GIVEN EXERCISE:
The line containing "Is the magenta" marks the start of the required copy, which runs to the final line of the entries; return those lines exactly, without any pictures.

+--

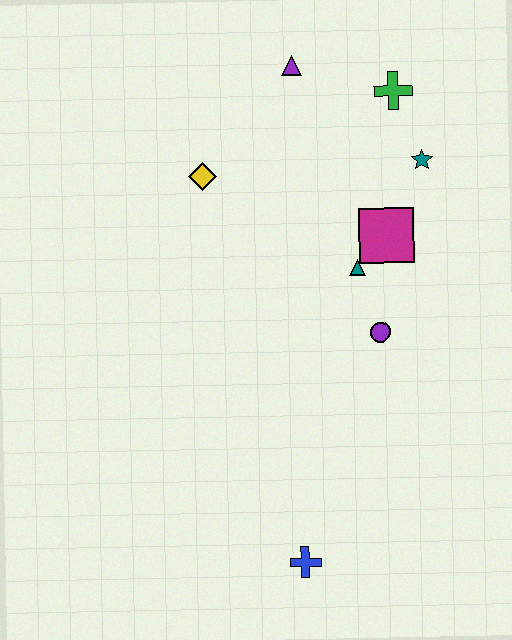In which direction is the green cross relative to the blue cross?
The green cross is above the blue cross.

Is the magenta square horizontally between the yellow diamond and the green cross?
Yes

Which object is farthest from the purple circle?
The purple triangle is farthest from the purple circle.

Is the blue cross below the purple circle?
Yes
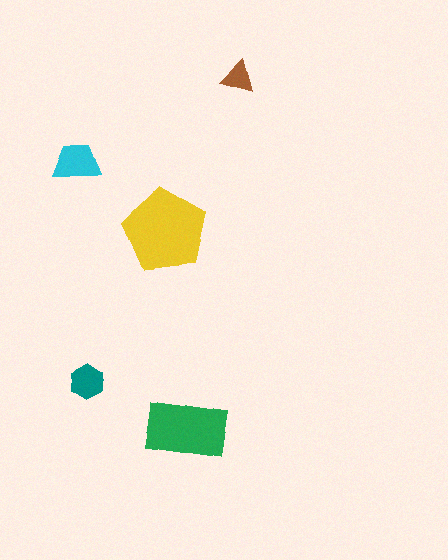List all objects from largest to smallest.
The yellow pentagon, the green rectangle, the cyan trapezoid, the teal hexagon, the brown triangle.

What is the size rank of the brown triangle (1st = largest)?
5th.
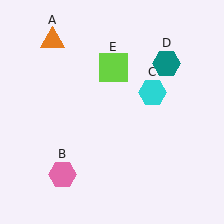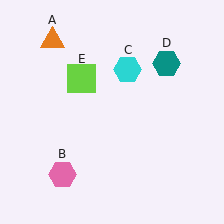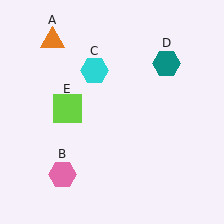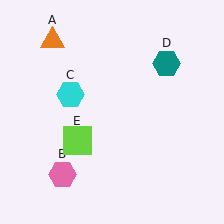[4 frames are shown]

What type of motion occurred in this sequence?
The cyan hexagon (object C), lime square (object E) rotated counterclockwise around the center of the scene.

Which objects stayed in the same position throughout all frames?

+--

SOLUTION:
Is the magenta square horizontally between the yellow diamond and the green cross?
Yes

Which object is farthest from the purple circle?
The purple triangle is farthest from the purple circle.

Is the blue cross below the purple circle?
Yes
List all objects from largest to smallest.
The yellow pentagon, the green rectangle, the cyan trapezoid, the teal hexagon, the brown triangle.

What is the size rank of the brown triangle (1st = largest)?
5th.
[4 frames are shown]

What type of motion occurred in this sequence?
The cyan hexagon (object C), lime square (object E) rotated counterclockwise around the center of the scene.

Which objects stayed in the same position throughout all frames?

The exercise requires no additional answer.